## INSTRUCTIONS TO FOLLOW
Using the entries below, output exactly the line containing "In what direction" and all lines that follow it to the end.
====
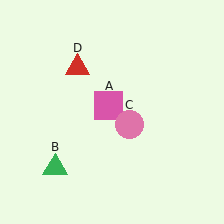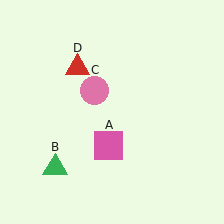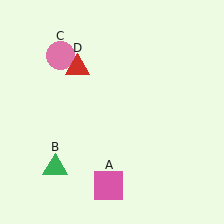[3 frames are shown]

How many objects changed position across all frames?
2 objects changed position: pink square (object A), pink circle (object C).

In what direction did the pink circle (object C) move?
The pink circle (object C) moved up and to the left.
====
## RESPONSE FOR THIS EXERCISE
In what direction did the pink circle (object C) move?
The pink circle (object C) moved up and to the left.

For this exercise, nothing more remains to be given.